Reproduce the full listing below unchanged, apart from the pictures.
- - - - -
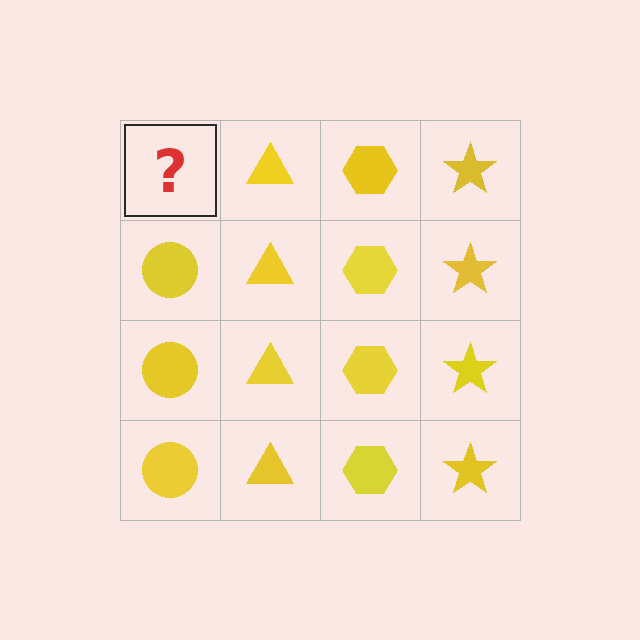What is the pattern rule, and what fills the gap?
The rule is that each column has a consistent shape. The gap should be filled with a yellow circle.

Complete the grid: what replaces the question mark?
The question mark should be replaced with a yellow circle.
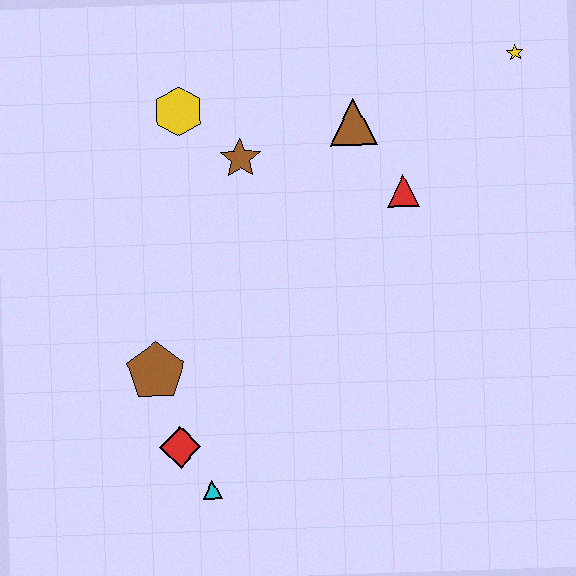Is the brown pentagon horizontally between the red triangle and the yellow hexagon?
No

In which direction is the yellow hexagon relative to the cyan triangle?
The yellow hexagon is above the cyan triangle.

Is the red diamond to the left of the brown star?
Yes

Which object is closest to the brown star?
The yellow hexagon is closest to the brown star.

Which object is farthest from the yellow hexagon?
The cyan triangle is farthest from the yellow hexagon.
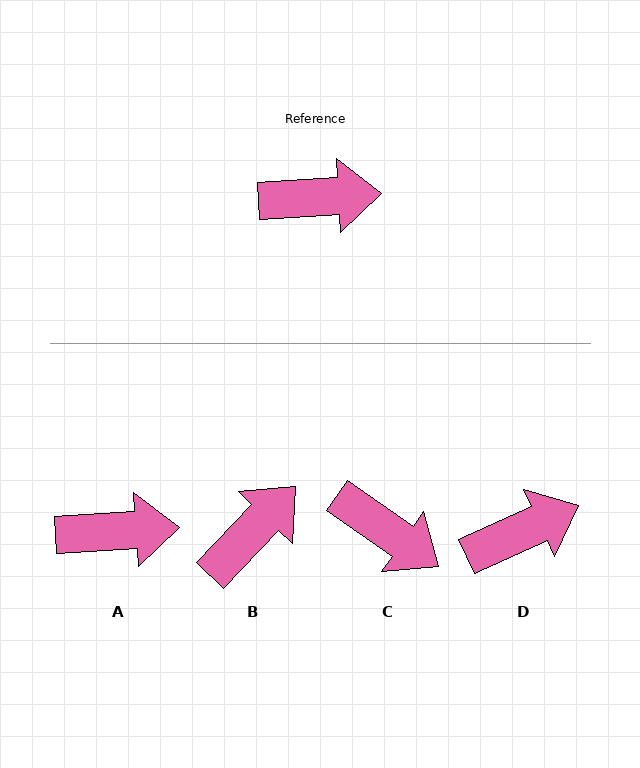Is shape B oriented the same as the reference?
No, it is off by about 43 degrees.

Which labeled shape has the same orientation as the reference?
A.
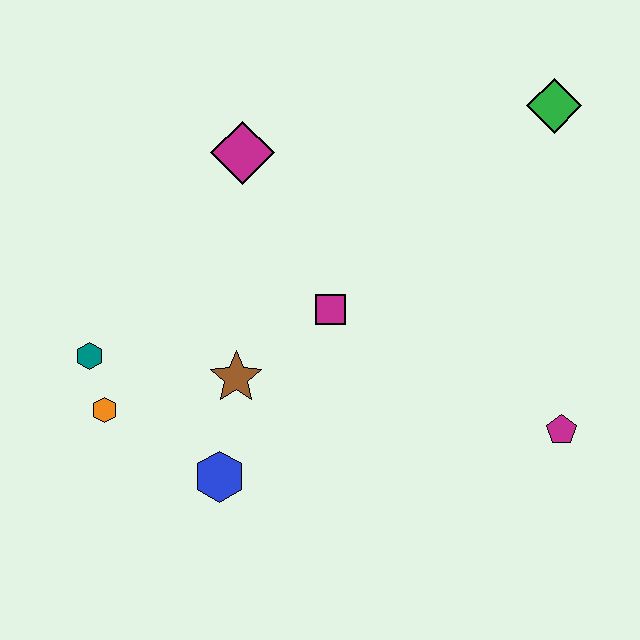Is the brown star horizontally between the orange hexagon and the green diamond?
Yes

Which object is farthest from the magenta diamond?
The magenta pentagon is farthest from the magenta diamond.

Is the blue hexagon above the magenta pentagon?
No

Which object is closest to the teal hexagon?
The orange hexagon is closest to the teal hexagon.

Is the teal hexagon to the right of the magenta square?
No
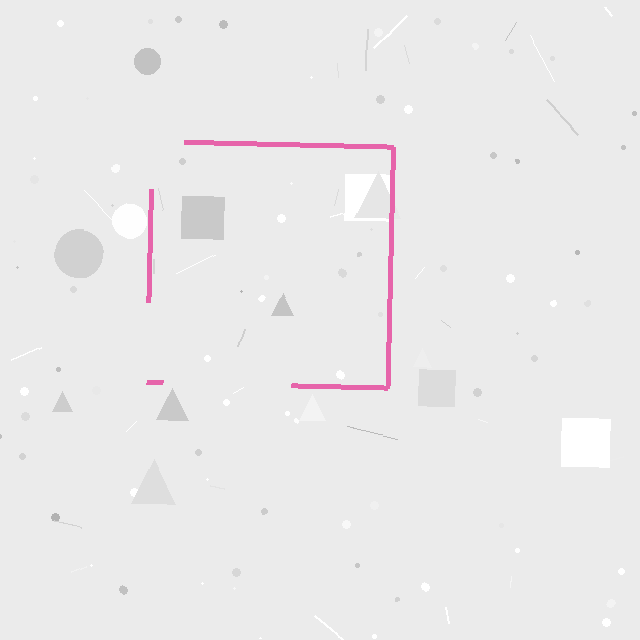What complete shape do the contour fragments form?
The contour fragments form a square.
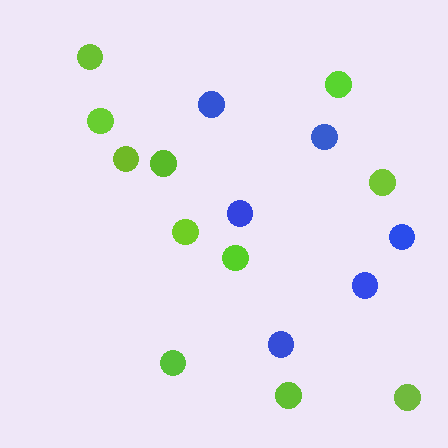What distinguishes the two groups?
There are 2 groups: one group of blue circles (6) and one group of lime circles (11).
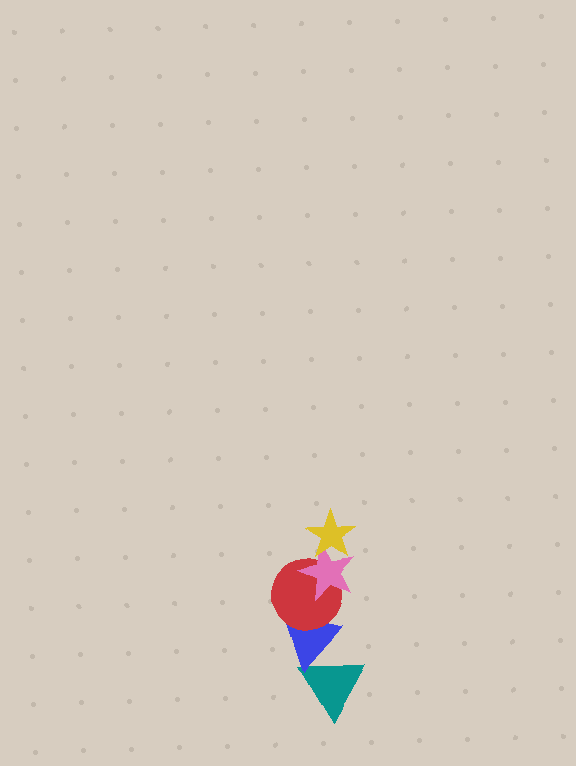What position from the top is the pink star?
The pink star is 2nd from the top.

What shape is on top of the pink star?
The yellow star is on top of the pink star.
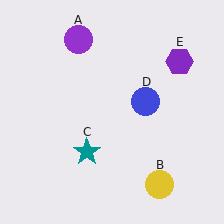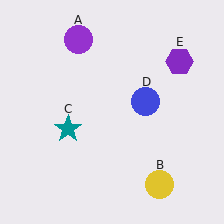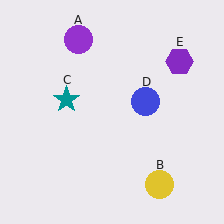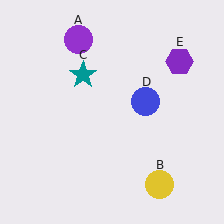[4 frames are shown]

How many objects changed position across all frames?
1 object changed position: teal star (object C).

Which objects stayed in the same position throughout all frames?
Purple circle (object A) and yellow circle (object B) and blue circle (object D) and purple hexagon (object E) remained stationary.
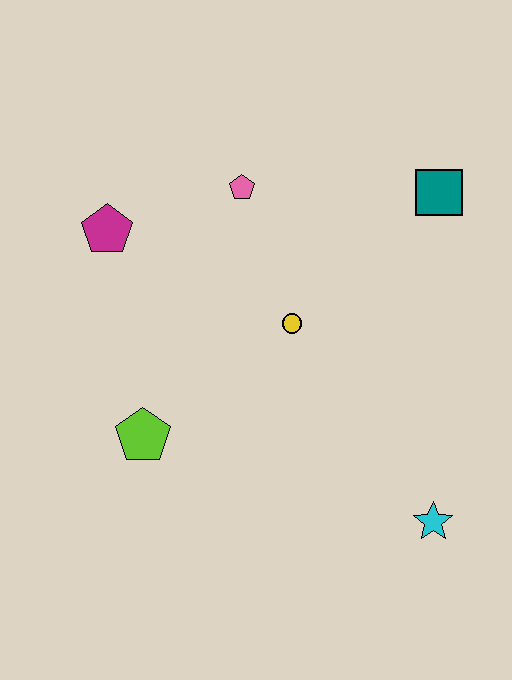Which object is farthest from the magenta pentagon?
The cyan star is farthest from the magenta pentagon.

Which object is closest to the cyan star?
The yellow circle is closest to the cyan star.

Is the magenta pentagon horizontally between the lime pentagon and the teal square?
No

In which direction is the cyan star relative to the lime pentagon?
The cyan star is to the right of the lime pentagon.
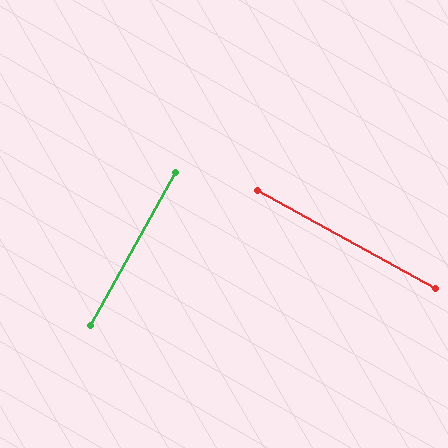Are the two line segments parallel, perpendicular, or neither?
Perpendicular — they meet at approximately 90°.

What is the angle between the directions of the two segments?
Approximately 90 degrees.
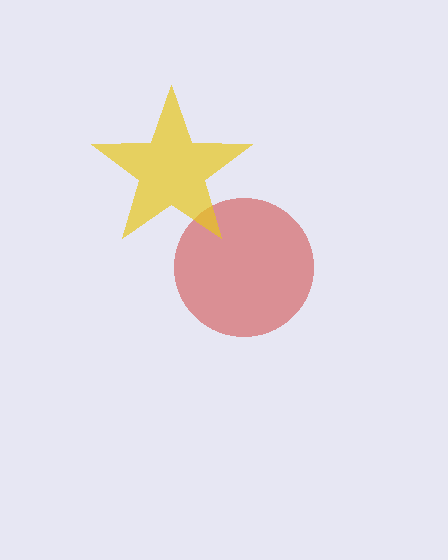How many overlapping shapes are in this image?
There are 2 overlapping shapes in the image.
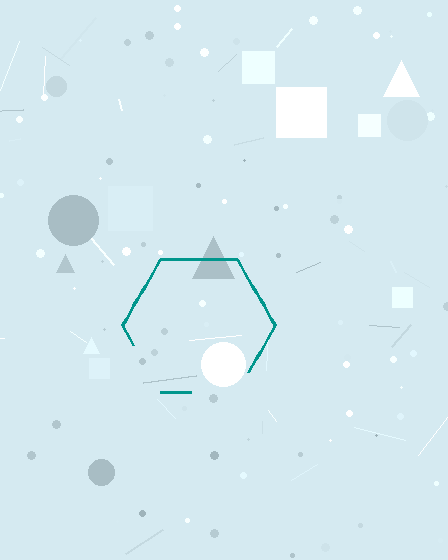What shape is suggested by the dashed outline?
The dashed outline suggests a hexagon.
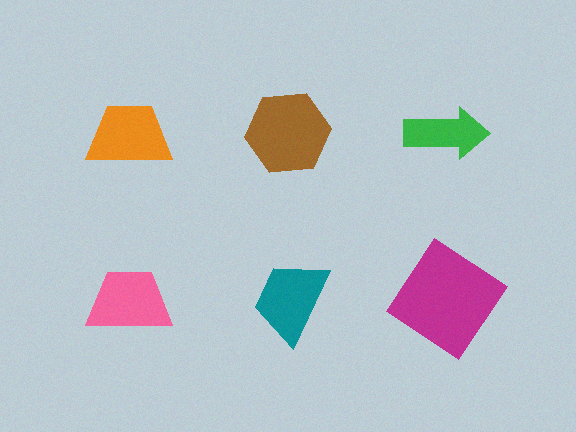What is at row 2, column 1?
A pink trapezoid.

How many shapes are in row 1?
3 shapes.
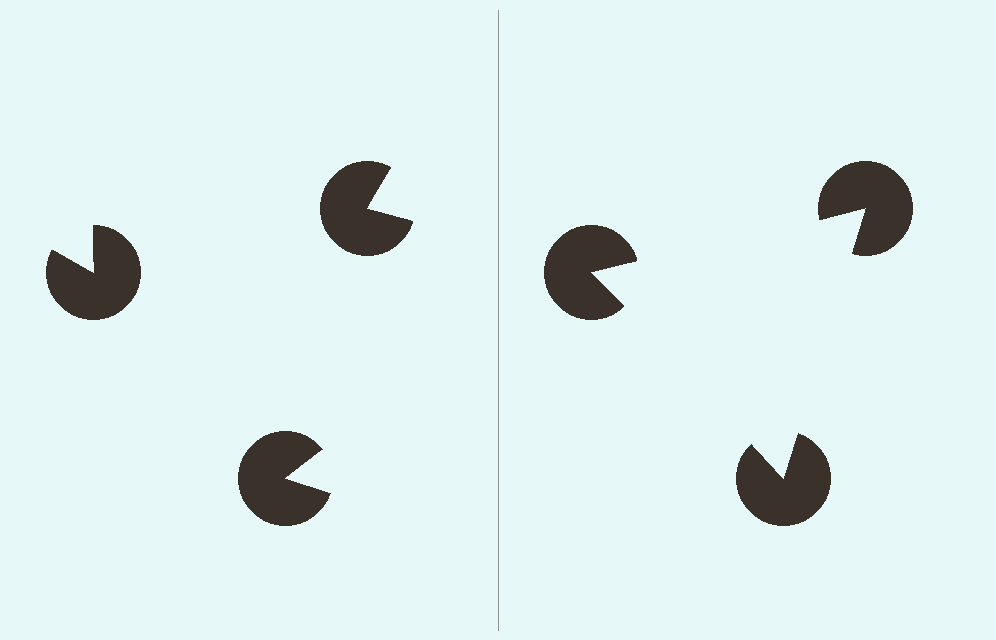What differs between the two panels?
The pac-man discs are positioned identically on both sides; only the wedge orientations differ. On the right they align to a triangle; on the left they are misaligned.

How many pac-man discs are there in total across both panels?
6 — 3 on each side.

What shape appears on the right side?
An illusory triangle.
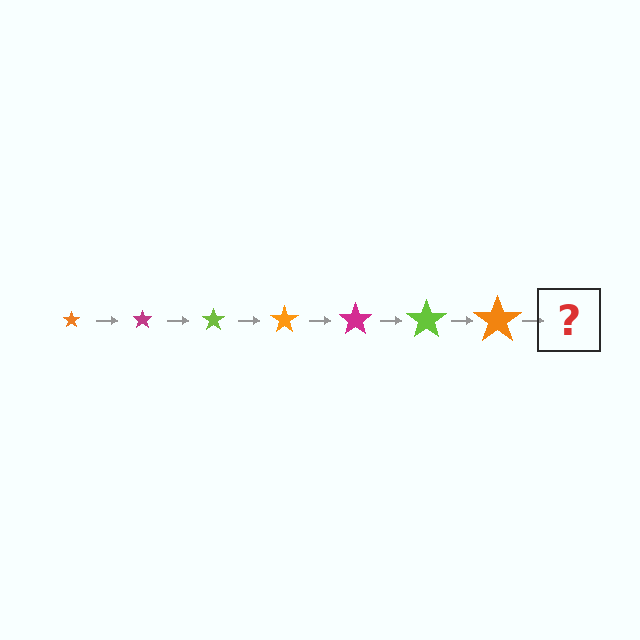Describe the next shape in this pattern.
It should be a magenta star, larger than the previous one.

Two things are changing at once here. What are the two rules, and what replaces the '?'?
The two rules are that the star grows larger each step and the color cycles through orange, magenta, and lime. The '?' should be a magenta star, larger than the previous one.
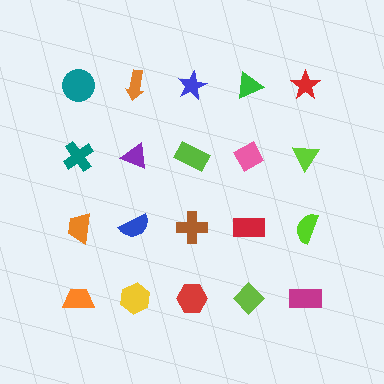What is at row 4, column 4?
A lime diamond.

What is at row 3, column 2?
A blue semicircle.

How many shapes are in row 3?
5 shapes.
- - - - -
— The solution —
What is the pattern rule, and what fills the gap?
The rule is that each column has a consistent shape. The gap should be filled with a yellow circle.

Complete the grid: what replaces the question mark?
The question mark should be replaced with a yellow circle.
Is the brown pentagon horizontally between the red triangle and the yellow hexagon?
No

In which direction is the yellow hexagon relative to the cyan triangle?
The yellow hexagon is above the cyan triangle.

Is the red diamond to the left of the brown star?
Yes

Which object is closest to the brown star?
The yellow hexagon is closest to the brown star.

Which object is farthest from the yellow hexagon?
The cyan triangle is farthest from the yellow hexagon.
Is shape B oriented the same as the reference?
No, it is off by about 43 degrees.

Which labeled shape has the same orientation as the reference?
A.
Is the brown star horizontally between the orange hexagon and the green diamond?
Yes

Which object is farthest from the magenta diamond?
The magenta pentagon is farthest from the magenta diamond.

Is the blue hexagon above the magenta pentagon?
No

Which object is closest to the teal hexagon?
The orange hexagon is closest to the teal hexagon.

Is the teal hexagon to the right of the magenta square?
No
What complete shape do the contour fragments form?
The contour fragments form a square.
What distinguishes the two groups?
There are 2 groups: one group of blue circles (6) and one group of lime circles (11).
What position from the top is the pink star?
The pink star is 2nd from the top.

What shape is on top of the pink star?
The yellow star is on top of the pink star.
[4 frames are shown]

How many objects changed position across all frames?
1 object changed position: teal star (object C).

Which objects stayed in the same position throughout all frames?
Purple circle (object A) and yellow circle (object B) and blue circle (object D) and purple hexagon (object E) remained stationary.
Which object is farthest from the magenta pentagon?
The cyan star is farthest from the magenta pentagon.

Which object is closest to the cyan star?
The yellow circle is closest to the cyan star.

Is the magenta pentagon horizontally between the lime pentagon and the teal square?
No

In which direction is the cyan star relative to the lime pentagon?
The cyan star is to the right of the lime pentagon.
Are the two line segments parallel, perpendicular, or neither?
Perpendicular — they meet at approximately 90°.

What is the angle between the directions of the two segments?
Approximately 90 degrees.
How many overlapping shapes are in this image?
There are 2 overlapping shapes in the image.
What shape is suggested by the dashed outline?
The dashed outline suggests a hexagon.
What is at row 2, column 1?
A pink trapezoid.

How many shapes are in row 1?
3 shapes.
What differs between the two panels?
The pac-man discs are positioned identically on both sides; only the wedge orientations differ. On the right they align to a triangle; on the left they are misaligned.

How many pac-man discs are there in total across both panels?
6 — 3 on each side.

What shape appears on the right side?
An illusory triangle.
Describe the next shape in this pattern.
It should be a magenta star, larger than the previous one.

Two things are changing at once here. What are the two rules, and what replaces the '?'?
The two rules are that the star grows larger each step and the color cycles through orange, magenta, and lime. The '?' should be a magenta star, larger than the previous one.
What is at row 4, column 4?
A lime diamond.

What is at row 3, column 2?
A blue semicircle.

How many shapes are in row 3?
5 shapes.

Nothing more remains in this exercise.